[Start RECORDS PROVIDED]

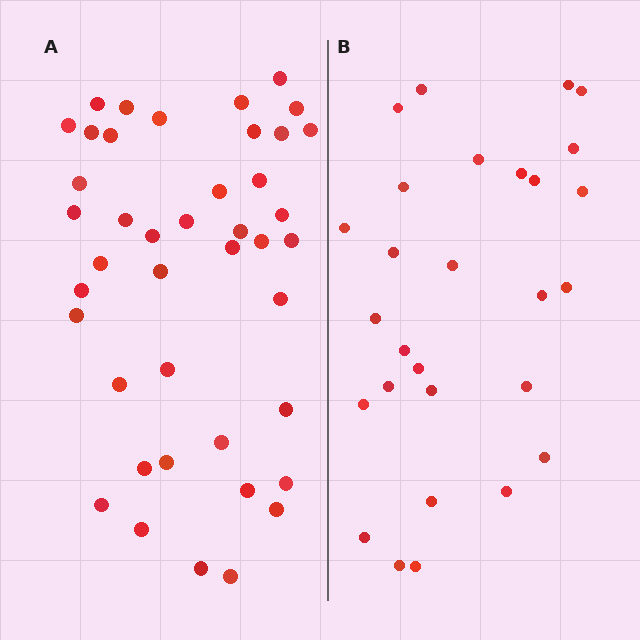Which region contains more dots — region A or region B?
Region A (the left region) has more dots.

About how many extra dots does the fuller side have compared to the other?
Region A has approximately 15 more dots than region B.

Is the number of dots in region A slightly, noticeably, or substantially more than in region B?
Region A has substantially more. The ratio is roughly 1.5 to 1.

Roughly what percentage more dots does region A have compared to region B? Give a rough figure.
About 50% more.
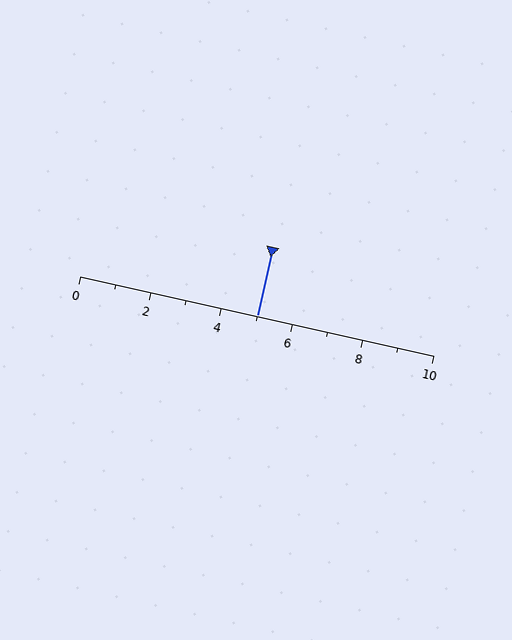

[End RECORDS PROVIDED]

# [WRITTEN REQUEST]
Ignore the images and quote every line of the listing exactly.

# [OUTPUT FOR THIS EXERCISE]
Which region contains more dots — region A or region B?
Region A (the left region) has more dots.

About how many extra dots does the fuller side have compared to the other?
Region A has approximately 15 more dots than region B.

Is the number of dots in region A slightly, noticeably, or substantially more than in region B?
Region A has substantially more. The ratio is roughly 1.5 to 1.

Roughly what percentage more dots does region A have compared to region B? Give a rough figure.
About 50% more.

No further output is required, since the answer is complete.